**EXERCISE:** Copy the lines starting at "search: gas stoves" and ending at "439,186 -> 458,213", swapping "cabbages" for "lettuces" and changing nothing else.

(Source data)
----

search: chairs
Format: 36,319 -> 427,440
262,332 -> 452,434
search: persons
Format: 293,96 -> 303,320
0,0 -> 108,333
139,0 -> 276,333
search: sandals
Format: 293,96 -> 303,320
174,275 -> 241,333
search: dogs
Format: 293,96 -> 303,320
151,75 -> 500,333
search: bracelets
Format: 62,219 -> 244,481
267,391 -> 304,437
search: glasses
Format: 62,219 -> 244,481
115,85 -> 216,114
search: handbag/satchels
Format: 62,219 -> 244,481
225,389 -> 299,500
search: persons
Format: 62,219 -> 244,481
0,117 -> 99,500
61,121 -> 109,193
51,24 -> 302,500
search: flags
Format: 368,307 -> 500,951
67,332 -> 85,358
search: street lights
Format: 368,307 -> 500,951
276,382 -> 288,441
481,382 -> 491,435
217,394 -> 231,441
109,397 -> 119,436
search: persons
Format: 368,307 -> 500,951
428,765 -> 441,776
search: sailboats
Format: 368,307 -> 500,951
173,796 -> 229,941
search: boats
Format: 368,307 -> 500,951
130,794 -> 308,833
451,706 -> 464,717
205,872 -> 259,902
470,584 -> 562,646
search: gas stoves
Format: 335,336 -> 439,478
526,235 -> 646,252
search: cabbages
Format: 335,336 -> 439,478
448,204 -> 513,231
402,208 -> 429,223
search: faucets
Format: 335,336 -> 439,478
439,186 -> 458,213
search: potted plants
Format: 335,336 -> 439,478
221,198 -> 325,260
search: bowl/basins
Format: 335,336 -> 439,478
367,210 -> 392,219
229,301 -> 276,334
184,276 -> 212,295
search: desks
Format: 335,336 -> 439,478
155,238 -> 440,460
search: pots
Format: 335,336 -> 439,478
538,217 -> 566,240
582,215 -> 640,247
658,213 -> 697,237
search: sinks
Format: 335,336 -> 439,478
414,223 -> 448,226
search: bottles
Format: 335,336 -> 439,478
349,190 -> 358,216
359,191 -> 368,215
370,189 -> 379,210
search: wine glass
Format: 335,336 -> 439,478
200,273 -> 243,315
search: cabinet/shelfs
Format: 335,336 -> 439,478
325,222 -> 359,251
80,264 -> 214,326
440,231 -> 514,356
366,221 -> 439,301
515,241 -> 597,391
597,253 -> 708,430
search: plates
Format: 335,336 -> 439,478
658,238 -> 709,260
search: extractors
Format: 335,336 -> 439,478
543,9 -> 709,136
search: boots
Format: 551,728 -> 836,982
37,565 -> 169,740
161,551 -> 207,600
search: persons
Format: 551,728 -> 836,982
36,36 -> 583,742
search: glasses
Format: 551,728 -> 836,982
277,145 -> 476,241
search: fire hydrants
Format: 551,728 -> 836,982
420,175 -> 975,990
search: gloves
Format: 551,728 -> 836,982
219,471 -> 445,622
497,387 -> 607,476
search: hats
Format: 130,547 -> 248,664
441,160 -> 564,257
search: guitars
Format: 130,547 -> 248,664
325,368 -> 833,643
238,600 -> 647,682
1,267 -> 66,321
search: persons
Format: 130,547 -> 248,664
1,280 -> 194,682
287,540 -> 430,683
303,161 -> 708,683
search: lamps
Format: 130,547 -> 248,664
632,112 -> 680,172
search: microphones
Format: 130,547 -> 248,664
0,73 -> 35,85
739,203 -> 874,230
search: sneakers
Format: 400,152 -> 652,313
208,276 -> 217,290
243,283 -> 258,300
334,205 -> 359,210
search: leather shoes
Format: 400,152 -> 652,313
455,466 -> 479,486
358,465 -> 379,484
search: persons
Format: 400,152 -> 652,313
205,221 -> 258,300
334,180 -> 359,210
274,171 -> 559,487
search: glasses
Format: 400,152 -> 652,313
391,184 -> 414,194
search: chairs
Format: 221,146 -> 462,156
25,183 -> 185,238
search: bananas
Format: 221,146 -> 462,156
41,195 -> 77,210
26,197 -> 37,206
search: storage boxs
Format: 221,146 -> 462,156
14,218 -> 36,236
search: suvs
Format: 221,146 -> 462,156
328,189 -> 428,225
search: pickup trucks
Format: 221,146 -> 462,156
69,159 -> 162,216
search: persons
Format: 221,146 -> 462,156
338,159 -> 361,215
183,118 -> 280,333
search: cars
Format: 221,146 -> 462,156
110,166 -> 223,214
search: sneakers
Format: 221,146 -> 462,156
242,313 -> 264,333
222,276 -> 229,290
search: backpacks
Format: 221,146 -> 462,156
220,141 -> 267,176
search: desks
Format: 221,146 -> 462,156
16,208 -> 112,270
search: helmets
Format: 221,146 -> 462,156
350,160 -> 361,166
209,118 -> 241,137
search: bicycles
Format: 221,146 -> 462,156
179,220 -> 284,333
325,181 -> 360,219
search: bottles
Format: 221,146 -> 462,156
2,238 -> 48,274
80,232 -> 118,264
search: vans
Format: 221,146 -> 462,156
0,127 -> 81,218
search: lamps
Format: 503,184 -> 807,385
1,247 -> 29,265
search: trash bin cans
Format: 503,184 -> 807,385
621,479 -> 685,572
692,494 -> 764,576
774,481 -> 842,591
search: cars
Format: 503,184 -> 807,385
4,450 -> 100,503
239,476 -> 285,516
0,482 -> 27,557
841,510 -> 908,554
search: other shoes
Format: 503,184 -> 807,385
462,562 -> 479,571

----

**WORKED SOLUTION:**
search: gas stoves
Format: 335,336 -> 439,478
526,235 -> 646,252
search: lettuces
Format: 335,336 -> 439,478
448,204 -> 513,231
402,208 -> 429,223
search: faucets
Format: 335,336 -> 439,478
439,186 -> 458,213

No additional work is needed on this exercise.